Collected data entries:
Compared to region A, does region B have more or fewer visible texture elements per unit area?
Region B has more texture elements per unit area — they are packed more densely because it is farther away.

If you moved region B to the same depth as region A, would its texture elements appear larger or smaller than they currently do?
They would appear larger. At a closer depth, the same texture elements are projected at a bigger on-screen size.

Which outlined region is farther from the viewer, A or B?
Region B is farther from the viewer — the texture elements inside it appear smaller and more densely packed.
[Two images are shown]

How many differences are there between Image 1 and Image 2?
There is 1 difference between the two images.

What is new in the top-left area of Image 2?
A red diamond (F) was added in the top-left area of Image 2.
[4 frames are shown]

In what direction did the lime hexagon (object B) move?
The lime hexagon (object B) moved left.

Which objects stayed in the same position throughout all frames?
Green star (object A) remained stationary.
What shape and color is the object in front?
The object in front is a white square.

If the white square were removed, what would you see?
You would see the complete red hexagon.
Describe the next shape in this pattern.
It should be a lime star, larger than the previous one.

...

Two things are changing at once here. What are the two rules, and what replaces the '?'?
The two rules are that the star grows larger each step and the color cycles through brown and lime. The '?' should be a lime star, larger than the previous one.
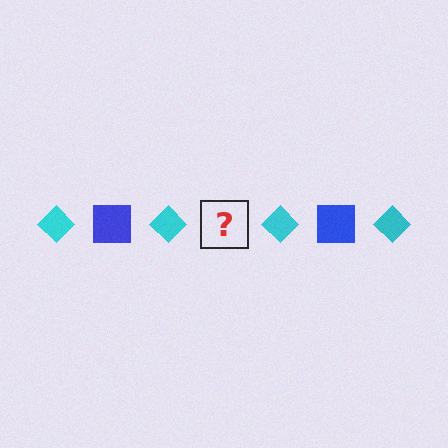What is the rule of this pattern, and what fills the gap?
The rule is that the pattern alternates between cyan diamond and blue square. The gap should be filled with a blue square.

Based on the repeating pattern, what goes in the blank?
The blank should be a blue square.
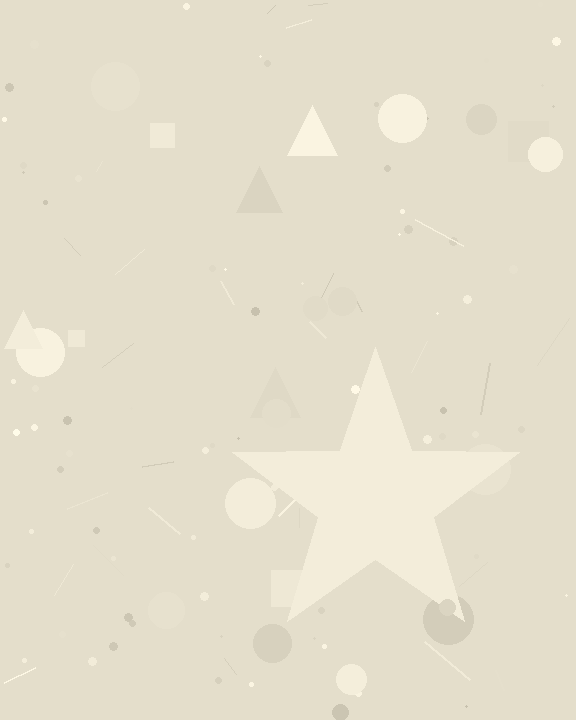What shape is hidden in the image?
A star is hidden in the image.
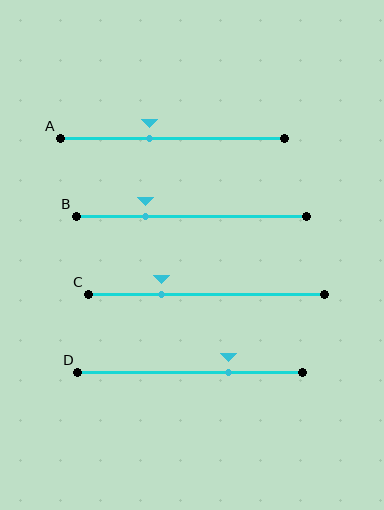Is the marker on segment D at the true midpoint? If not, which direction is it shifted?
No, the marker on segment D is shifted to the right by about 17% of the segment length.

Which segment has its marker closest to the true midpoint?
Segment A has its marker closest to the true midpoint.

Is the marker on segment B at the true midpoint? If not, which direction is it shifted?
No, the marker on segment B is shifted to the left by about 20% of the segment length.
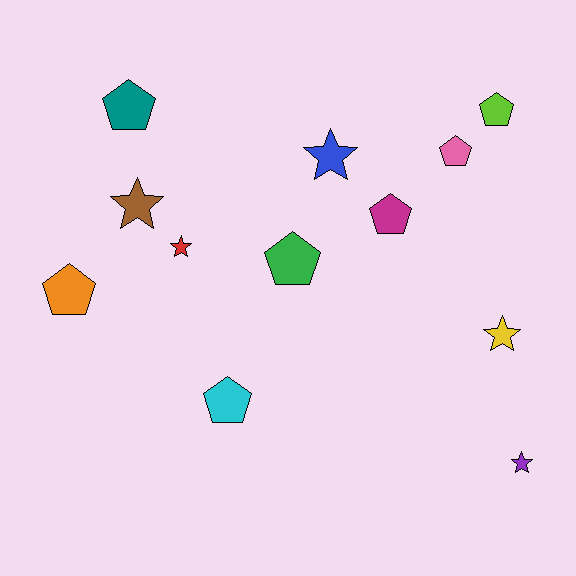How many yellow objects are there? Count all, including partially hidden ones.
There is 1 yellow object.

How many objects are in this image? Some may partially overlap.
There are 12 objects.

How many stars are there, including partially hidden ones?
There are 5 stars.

Exercise task:
Report how many lines of the preceding records include "shown". Output the number only.

Full answer:
2